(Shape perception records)
[start]

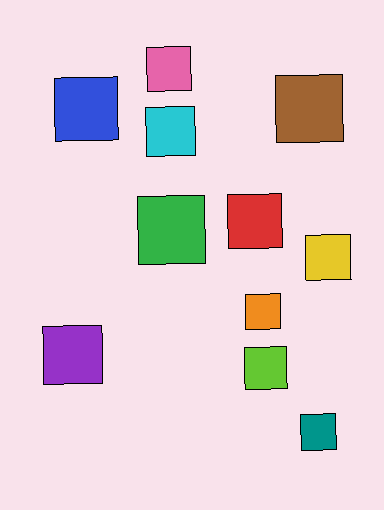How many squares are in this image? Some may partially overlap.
There are 11 squares.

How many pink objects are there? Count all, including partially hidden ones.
There is 1 pink object.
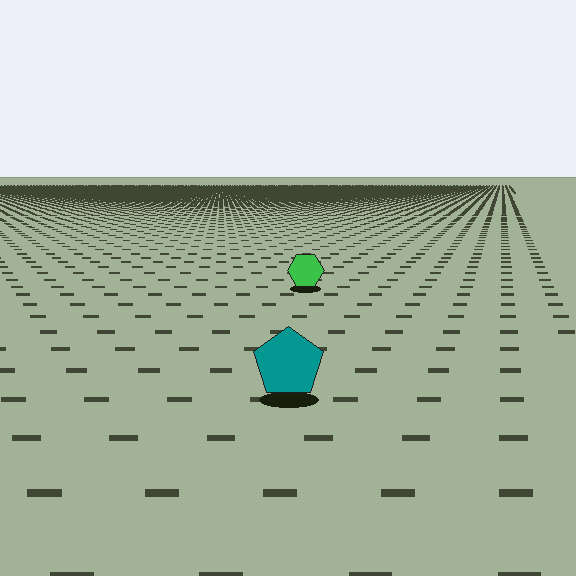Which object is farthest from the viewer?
The green hexagon is farthest from the viewer. It appears smaller and the ground texture around it is denser.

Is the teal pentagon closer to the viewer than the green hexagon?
Yes. The teal pentagon is closer — you can tell from the texture gradient: the ground texture is coarser near it.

[end]

| Given task |
Repeat the records above verbatim, with no pictures in the result.

| Response to the task |
How many squares are in this image? Some may partially overlap.
There are 11 squares.

How many pink objects are there? Count all, including partially hidden ones.
There is 1 pink object.
Which object is farthest from the viewer?
The green hexagon is farthest from the viewer. It appears smaller and the ground texture around it is denser.

Is the teal pentagon closer to the viewer than the green hexagon?
Yes. The teal pentagon is closer — you can tell from the texture gradient: the ground texture is coarser near it.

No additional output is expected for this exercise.